RECORDS FOR THIS TASK →
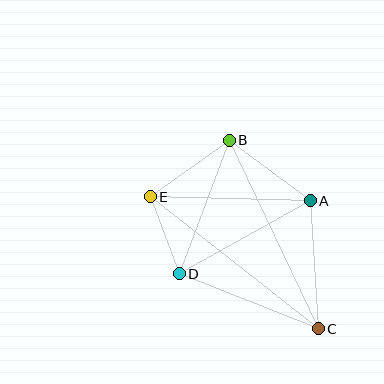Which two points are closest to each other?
Points D and E are closest to each other.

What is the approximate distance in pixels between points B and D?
The distance between B and D is approximately 142 pixels.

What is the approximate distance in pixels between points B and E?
The distance between B and E is approximately 97 pixels.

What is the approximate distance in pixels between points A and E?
The distance between A and E is approximately 160 pixels.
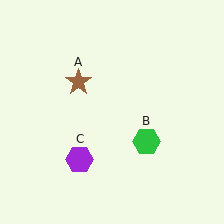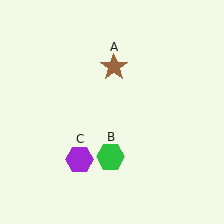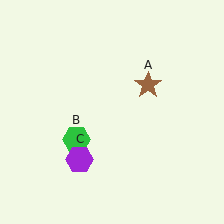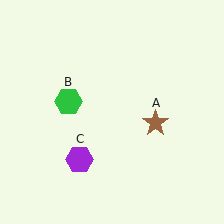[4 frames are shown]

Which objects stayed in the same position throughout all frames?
Purple hexagon (object C) remained stationary.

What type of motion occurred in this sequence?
The brown star (object A), green hexagon (object B) rotated clockwise around the center of the scene.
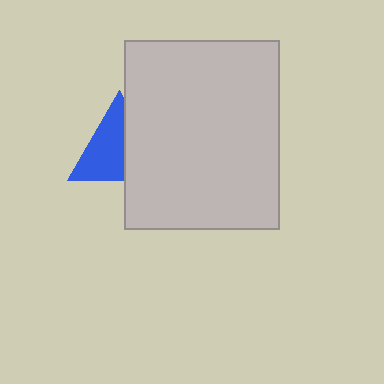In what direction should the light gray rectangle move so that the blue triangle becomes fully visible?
The light gray rectangle should move right. That is the shortest direction to clear the overlap and leave the blue triangle fully visible.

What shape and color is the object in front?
The object in front is a light gray rectangle.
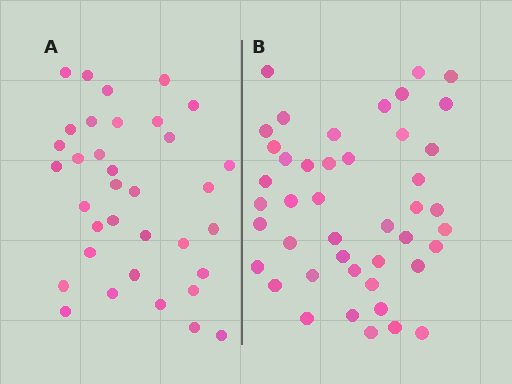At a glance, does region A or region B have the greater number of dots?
Region B (the right region) has more dots.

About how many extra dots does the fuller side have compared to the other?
Region B has roughly 8 or so more dots than region A.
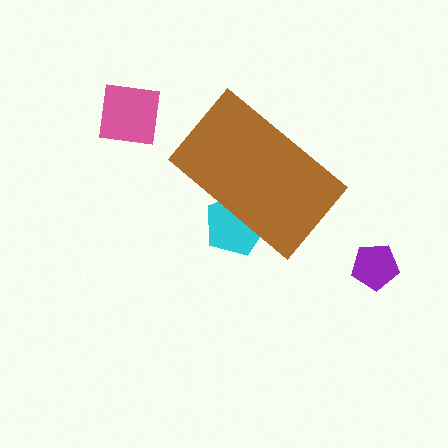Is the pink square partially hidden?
No, the pink square is fully visible.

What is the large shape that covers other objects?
A brown rectangle.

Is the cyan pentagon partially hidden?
Yes, the cyan pentagon is partially hidden behind the brown rectangle.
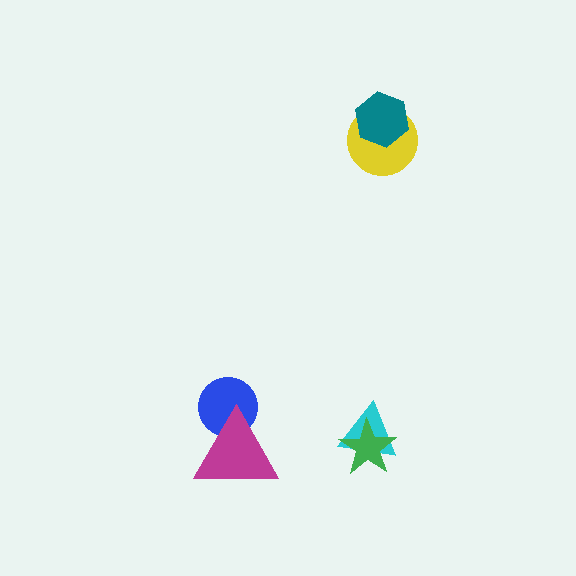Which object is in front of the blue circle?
The magenta triangle is in front of the blue circle.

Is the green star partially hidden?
No, no other shape covers it.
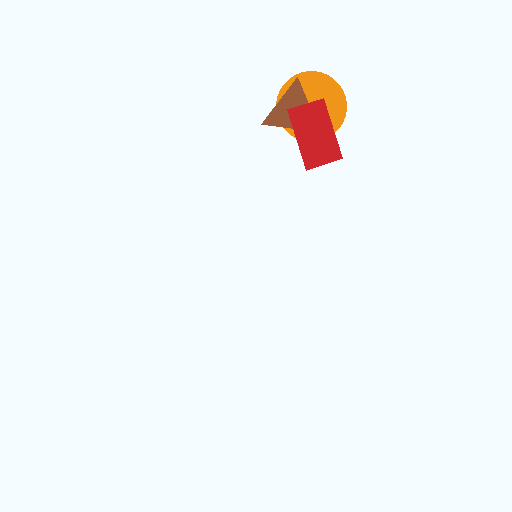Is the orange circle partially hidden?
Yes, it is partially covered by another shape.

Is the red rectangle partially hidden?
No, no other shape covers it.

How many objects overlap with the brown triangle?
2 objects overlap with the brown triangle.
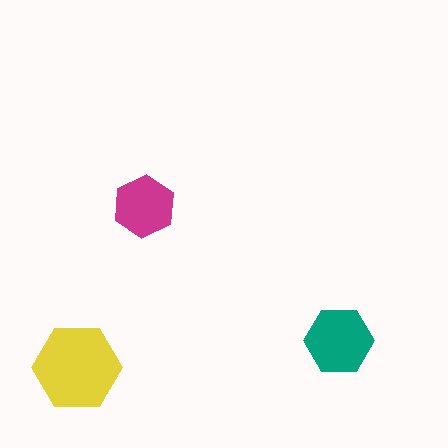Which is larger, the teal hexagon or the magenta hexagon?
The teal one.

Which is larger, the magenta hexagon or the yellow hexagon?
The yellow one.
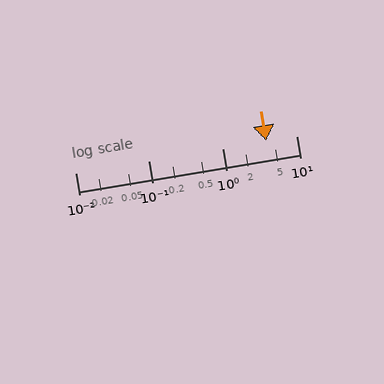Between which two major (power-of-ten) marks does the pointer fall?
The pointer is between 1 and 10.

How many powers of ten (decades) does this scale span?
The scale spans 3 decades, from 0.01 to 10.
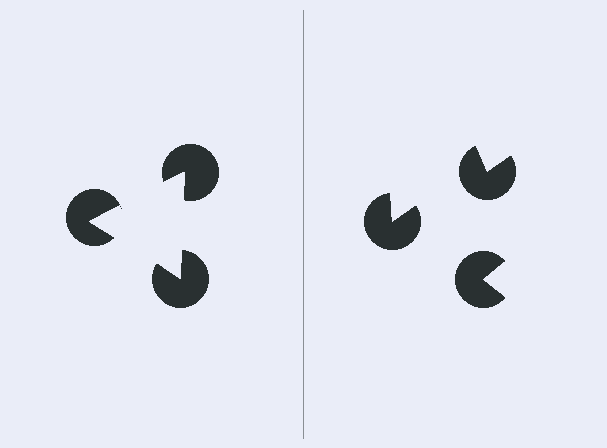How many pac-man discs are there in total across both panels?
6 — 3 on each side.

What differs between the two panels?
The pac-man discs are positioned identically on both sides; only the wedge orientations differ. On the left they align to a triangle; on the right they are misaligned.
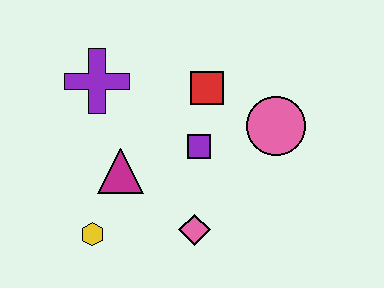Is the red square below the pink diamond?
No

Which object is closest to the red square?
The purple square is closest to the red square.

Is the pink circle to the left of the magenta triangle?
No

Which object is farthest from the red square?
The yellow hexagon is farthest from the red square.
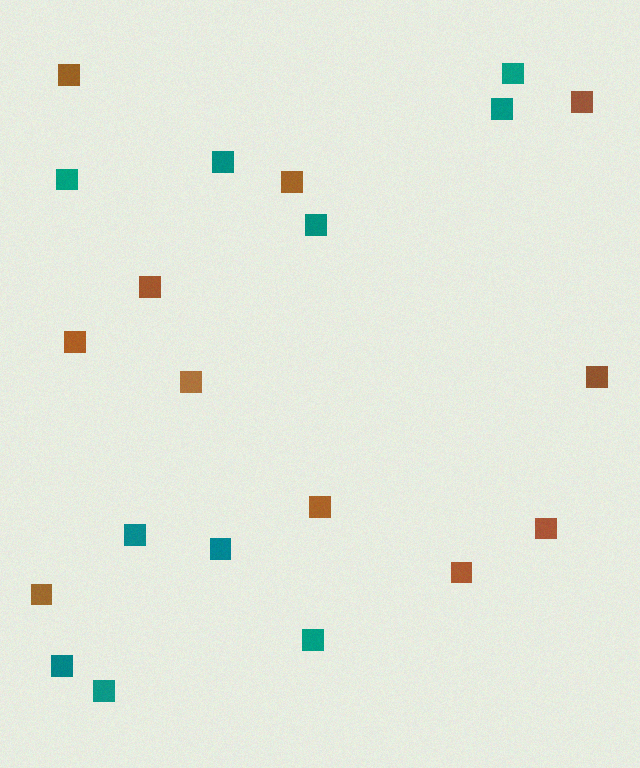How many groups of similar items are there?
There are 2 groups: one group of teal squares (10) and one group of brown squares (11).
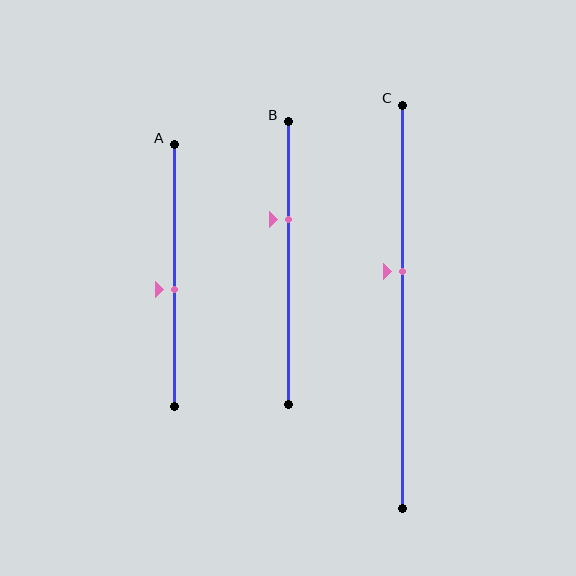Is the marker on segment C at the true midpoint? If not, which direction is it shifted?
No, the marker on segment C is shifted upward by about 9% of the segment length.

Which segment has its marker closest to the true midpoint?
Segment A has its marker closest to the true midpoint.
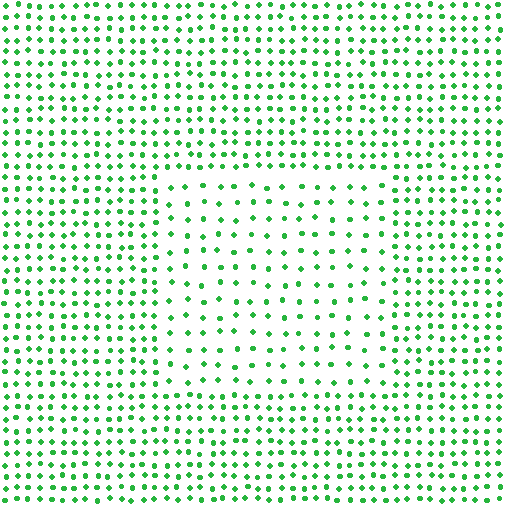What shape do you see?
I see a rectangle.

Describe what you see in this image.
The image contains small green elements arranged at two different densities. A rectangle-shaped region is visible where the elements are less densely packed than the surrounding area.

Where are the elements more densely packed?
The elements are more densely packed outside the rectangle boundary.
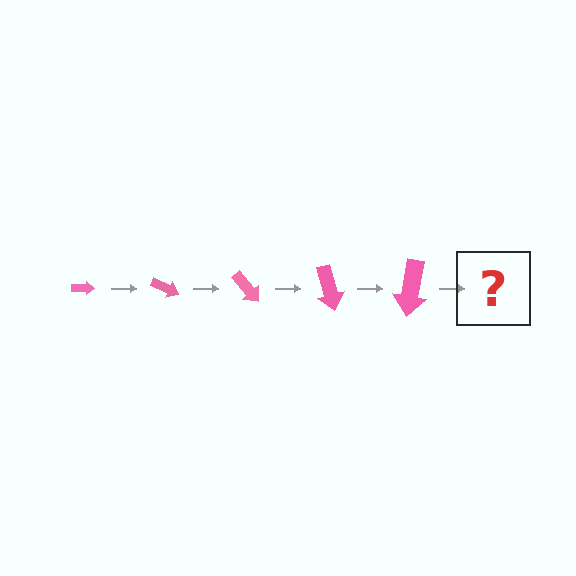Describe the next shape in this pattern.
It should be an arrow, larger than the previous one and rotated 125 degrees clockwise from the start.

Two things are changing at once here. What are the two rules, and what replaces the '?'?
The two rules are that the arrow grows larger each step and it rotates 25 degrees clockwise each step. The '?' should be an arrow, larger than the previous one and rotated 125 degrees clockwise from the start.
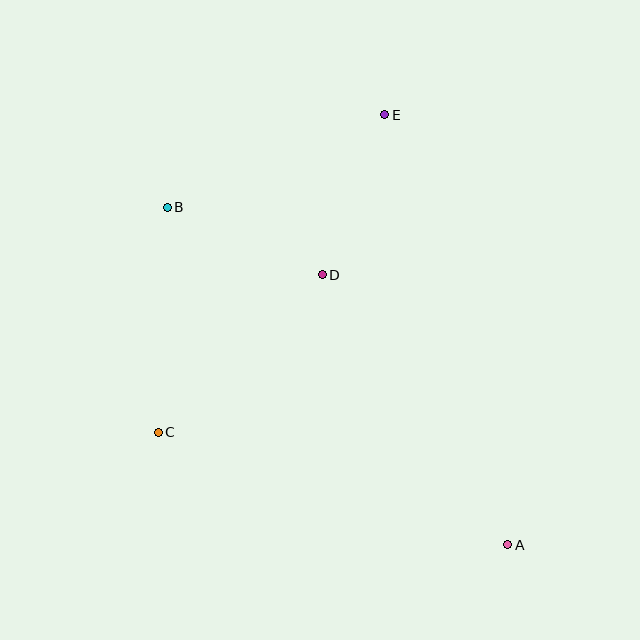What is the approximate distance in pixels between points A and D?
The distance between A and D is approximately 327 pixels.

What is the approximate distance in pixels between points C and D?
The distance between C and D is approximately 227 pixels.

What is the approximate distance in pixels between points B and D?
The distance between B and D is approximately 169 pixels.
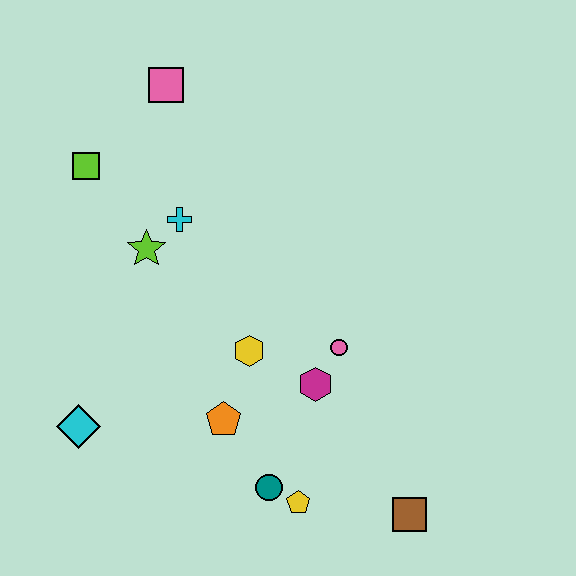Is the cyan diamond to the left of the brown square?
Yes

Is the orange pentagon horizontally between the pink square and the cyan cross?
No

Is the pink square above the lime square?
Yes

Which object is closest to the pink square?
The lime square is closest to the pink square.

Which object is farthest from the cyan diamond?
The pink square is farthest from the cyan diamond.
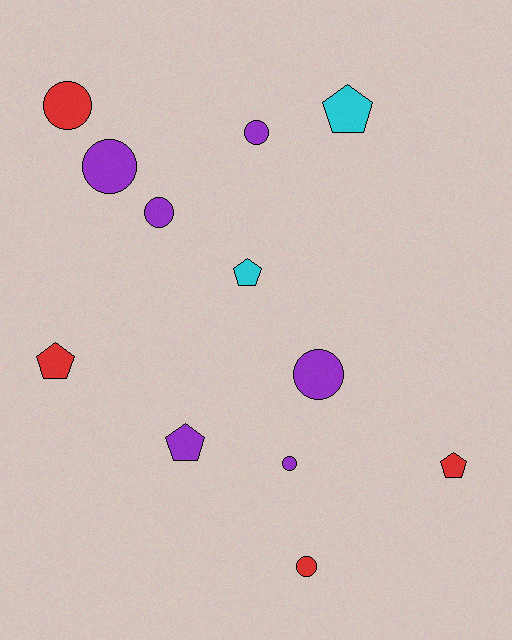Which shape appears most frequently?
Circle, with 7 objects.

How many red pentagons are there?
There are 2 red pentagons.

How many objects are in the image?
There are 12 objects.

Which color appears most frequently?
Purple, with 6 objects.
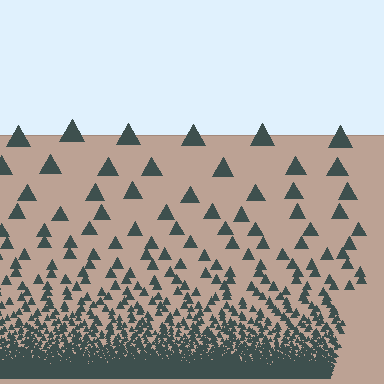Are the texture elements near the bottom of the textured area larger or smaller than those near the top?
Smaller. The gradient is inverted — elements near the bottom are smaller and denser.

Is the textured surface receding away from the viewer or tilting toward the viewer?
The surface appears to tilt toward the viewer. Texture elements get larger and sparser toward the top.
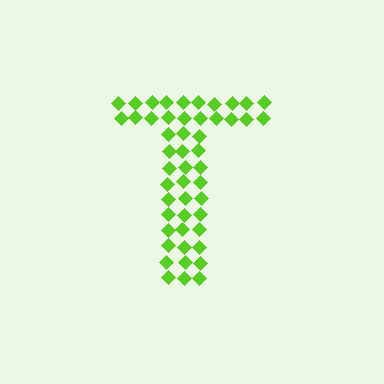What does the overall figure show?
The overall figure shows the letter T.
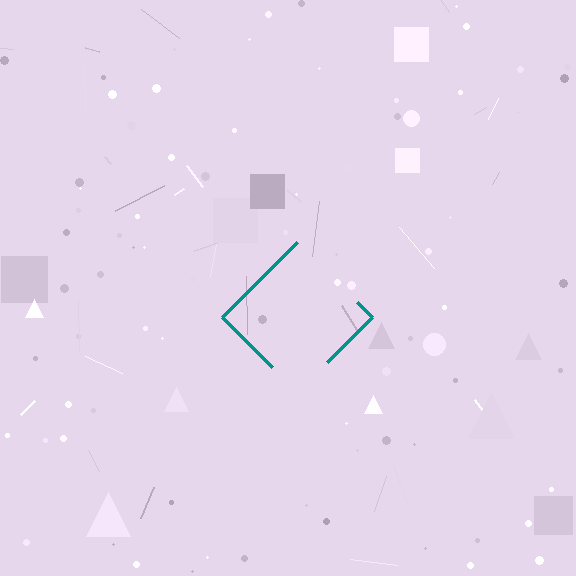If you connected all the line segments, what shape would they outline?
They would outline a diamond.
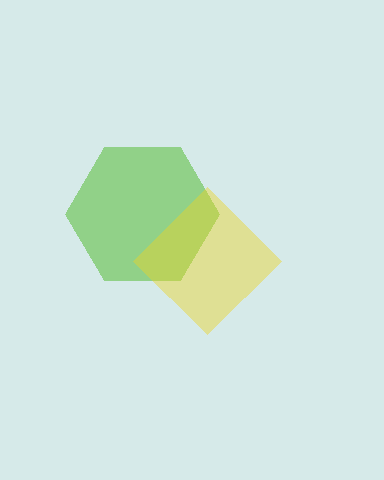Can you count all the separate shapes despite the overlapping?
Yes, there are 2 separate shapes.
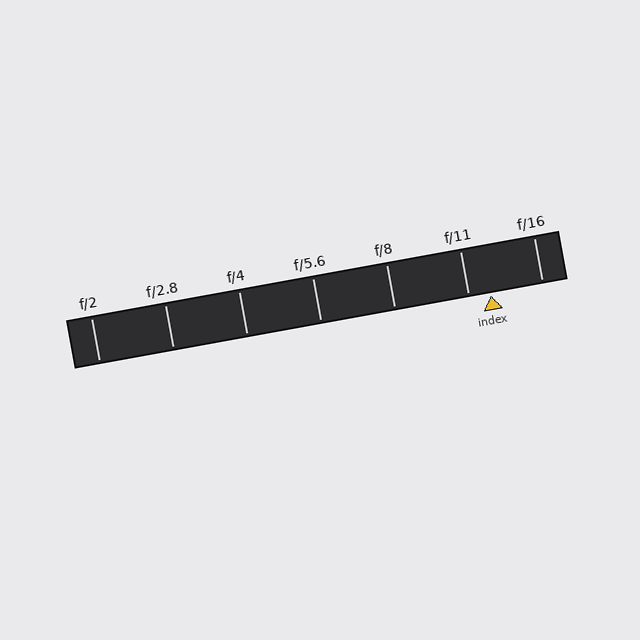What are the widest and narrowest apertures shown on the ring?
The widest aperture shown is f/2 and the narrowest is f/16.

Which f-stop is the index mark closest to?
The index mark is closest to f/11.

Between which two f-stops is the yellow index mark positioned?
The index mark is between f/11 and f/16.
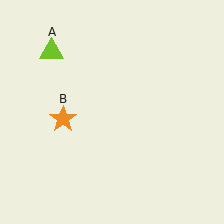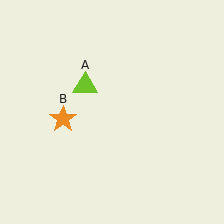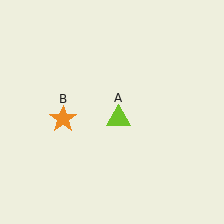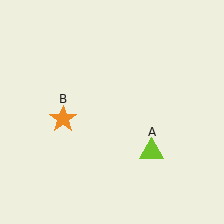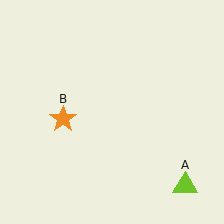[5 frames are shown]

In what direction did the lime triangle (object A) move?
The lime triangle (object A) moved down and to the right.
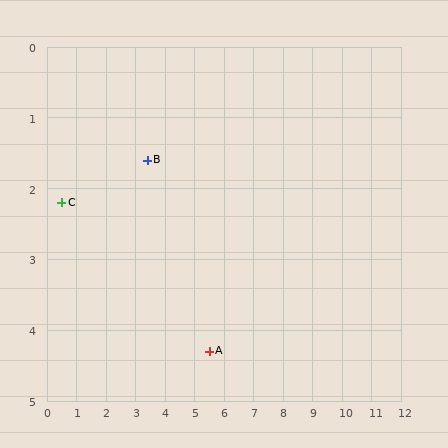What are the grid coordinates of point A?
Point A is at approximately (5.5, 4.3).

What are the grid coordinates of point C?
Point C is at approximately (0.5, 2.2).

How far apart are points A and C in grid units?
Points A and C are about 5.4 grid units apart.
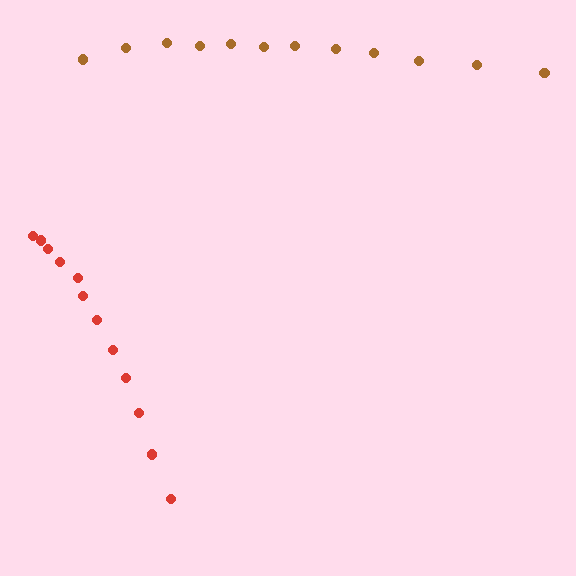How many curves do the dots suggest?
There are 2 distinct paths.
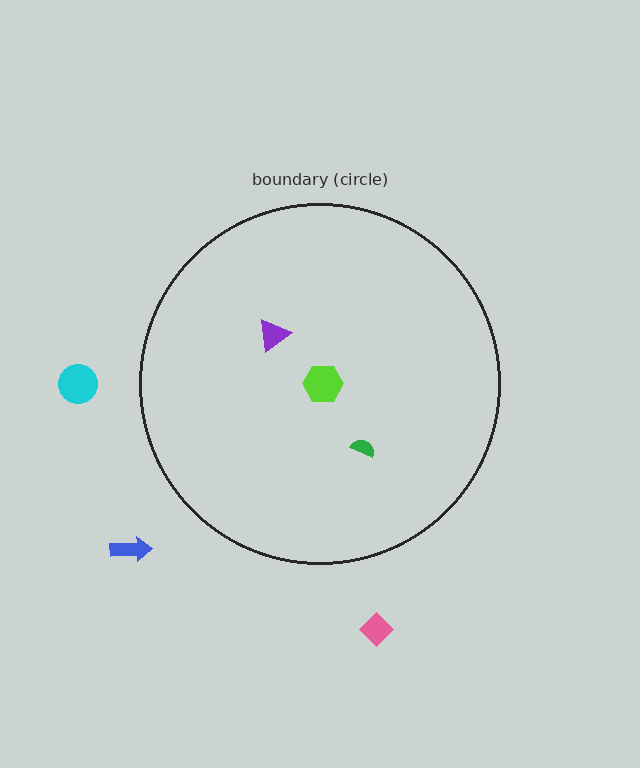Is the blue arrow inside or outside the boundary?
Outside.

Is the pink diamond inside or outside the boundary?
Outside.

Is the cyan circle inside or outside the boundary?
Outside.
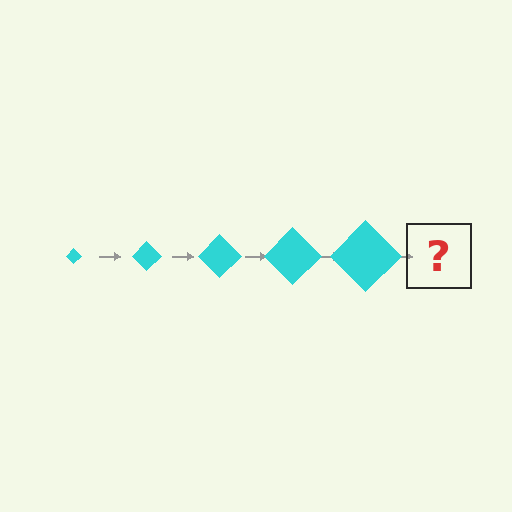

WORK REQUIRED → Beginning with the line with "Is the pink diamond", repeat the entries above exactly, up to and including the last line, leaving out pictures.

RESPONSE →
Is the pink diamond inside or outside the boundary?
Outside.

Is the cyan circle inside or outside the boundary?
Outside.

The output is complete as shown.